- **GOAL**:
Starting from the line that contains "Is the teal line longer or shorter than the orange", copy every line exactly until the line that contains "Which object is lowest down?", which is also included.

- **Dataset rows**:
■ ■ ■ ■ ■ ■ ■

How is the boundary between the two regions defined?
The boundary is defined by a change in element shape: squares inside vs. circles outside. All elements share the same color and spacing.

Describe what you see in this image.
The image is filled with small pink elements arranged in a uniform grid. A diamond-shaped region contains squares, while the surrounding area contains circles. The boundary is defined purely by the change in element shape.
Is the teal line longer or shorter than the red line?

■ ■ ■ ■ ■ ■ ■

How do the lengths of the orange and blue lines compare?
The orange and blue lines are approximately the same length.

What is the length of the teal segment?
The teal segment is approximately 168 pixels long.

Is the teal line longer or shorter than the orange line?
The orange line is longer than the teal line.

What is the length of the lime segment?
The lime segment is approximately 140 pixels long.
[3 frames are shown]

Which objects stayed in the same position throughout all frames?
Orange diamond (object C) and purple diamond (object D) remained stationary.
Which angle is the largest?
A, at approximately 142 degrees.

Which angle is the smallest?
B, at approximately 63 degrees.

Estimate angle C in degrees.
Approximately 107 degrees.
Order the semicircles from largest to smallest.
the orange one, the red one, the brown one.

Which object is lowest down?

■ ■ ■ ■ ■ ■ ■

- **TASK OUTPUT**:
Is the teal line longer or shorter than the orange line?
The orange line is longer than the teal line.

What is the length of the lime segment?
The lime segment is approximately 140 pixels long.
[3 frames are shown]

Which objects stayed in the same position throughout all frames?
Orange diamond (object C) and purple diamond (object D) remained stationary.
Which angle is the largest?
A, at approximately 142 degrees.

Which angle is the smallest?
B, at approximately 63 degrees.

Estimate angle C in degrees.
Approximately 107 degrees.
Order the semicircles from largest to smallest.
the orange one, the red one, the brown one.

Which object is lowest down?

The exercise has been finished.